+++ Available records

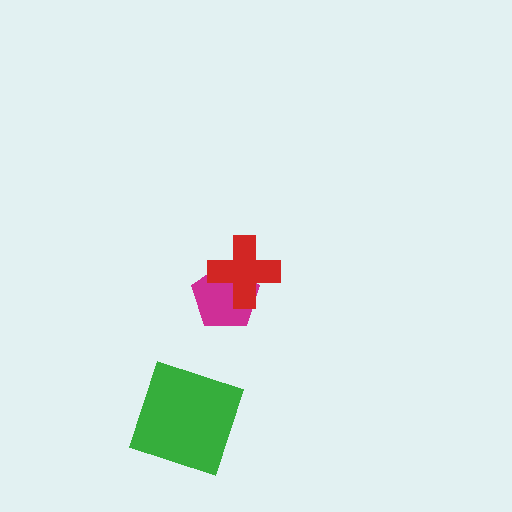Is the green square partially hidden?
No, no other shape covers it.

++++++
+++ Available records

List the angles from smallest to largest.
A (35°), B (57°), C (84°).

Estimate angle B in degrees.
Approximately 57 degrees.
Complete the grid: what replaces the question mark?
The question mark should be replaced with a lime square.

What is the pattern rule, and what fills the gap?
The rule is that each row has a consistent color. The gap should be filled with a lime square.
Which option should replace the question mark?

++++++
+++ Available records

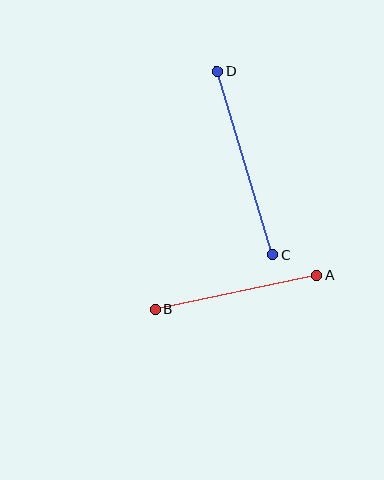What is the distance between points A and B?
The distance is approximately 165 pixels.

++++++

Above are the records; from them, give again exactly the lines from the one containing "List the angles from smallest to largest." to the one containing "Which option should", both lines included, and nothing more.

Result →
List the angles from smallest to largest.
A (35°), B (57°), C (84°).

Estimate angle B in degrees.
Approximately 57 degrees.
Complete the grid: what replaces the question mark?
The question mark should be replaced with a lime square.

What is the pattern rule, and what fills the gap?
The rule is that each row has a consistent color. The gap should be filled with a lime square.
Which option should replace the question mark?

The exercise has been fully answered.